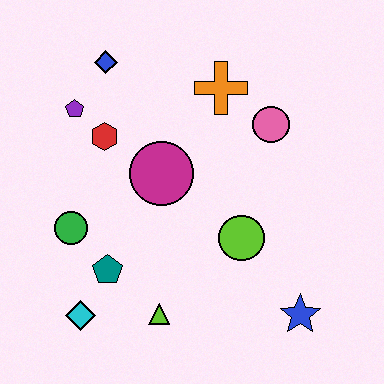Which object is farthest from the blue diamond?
The blue star is farthest from the blue diamond.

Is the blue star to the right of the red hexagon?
Yes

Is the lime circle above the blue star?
Yes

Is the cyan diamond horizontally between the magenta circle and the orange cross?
No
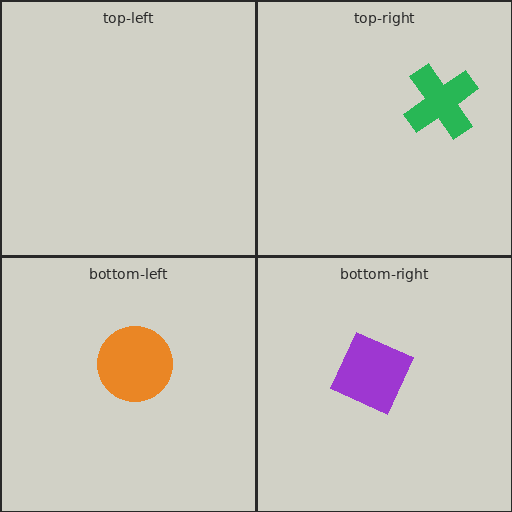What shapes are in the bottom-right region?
The purple square.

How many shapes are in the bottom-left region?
1.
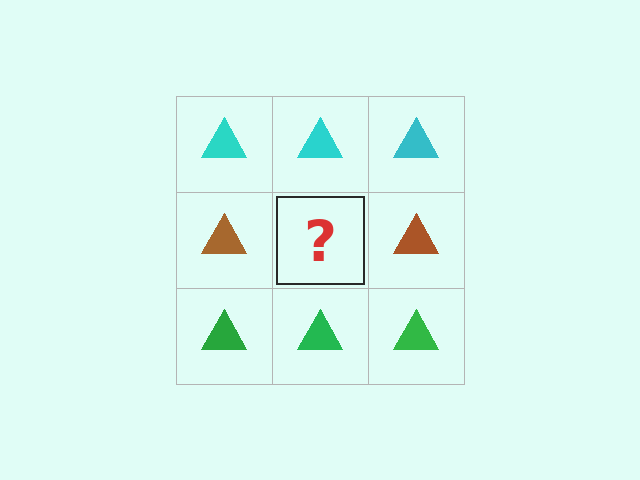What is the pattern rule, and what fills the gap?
The rule is that each row has a consistent color. The gap should be filled with a brown triangle.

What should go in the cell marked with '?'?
The missing cell should contain a brown triangle.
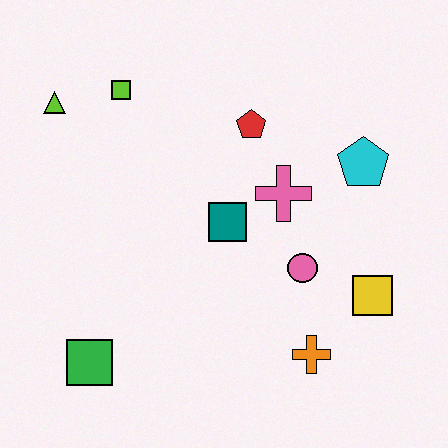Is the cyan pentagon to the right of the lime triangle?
Yes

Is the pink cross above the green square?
Yes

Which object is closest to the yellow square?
The pink circle is closest to the yellow square.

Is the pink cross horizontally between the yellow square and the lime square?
Yes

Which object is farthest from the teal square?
The lime triangle is farthest from the teal square.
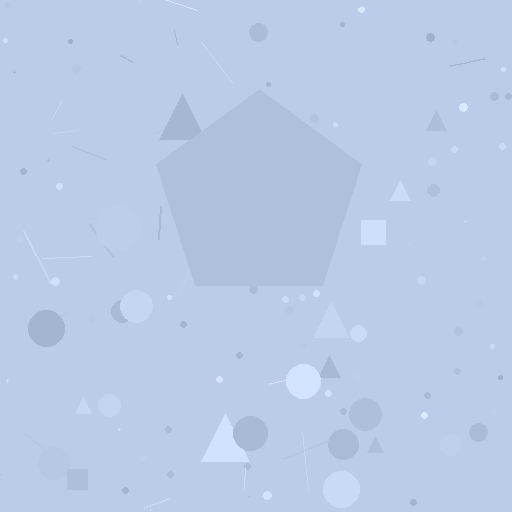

*What is being asked:* Leave out the pictures and output every record above precisely as given.

*Answer to the task:*
Which object is farthest from the blue diamond?
The blue star is farthest from the blue diamond.

Is the blue star to the right of the red hexagon?
Yes

Is the lime circle above the blue star?
Yes

Is the cyan diamond horizontally between the magenta circle and the orange cross?
No
What shapes are in the bottom-right region?
The purple square.

How many shapes are in the bottom-left region?
1.
What is the pattern rule, and what fills the gap?
The rule is that each row has a consistent color. The gap should be filled with a brown triangle.

What should go in the cell marked with '?'?
The missing cell should contain a brown triangle.
Is the cyan pentagon to the right of the lime triangle?
Yes

Is the pink cross above the green square?
Yes

Which object is closest to the yellow square?
The pink circle is closest to the yellow square.

Is the pink cross horizontally between the yellow square and the lime square?
Yes

Which object is farthest from the teal square?
The lime triangle is farthest from the teal square.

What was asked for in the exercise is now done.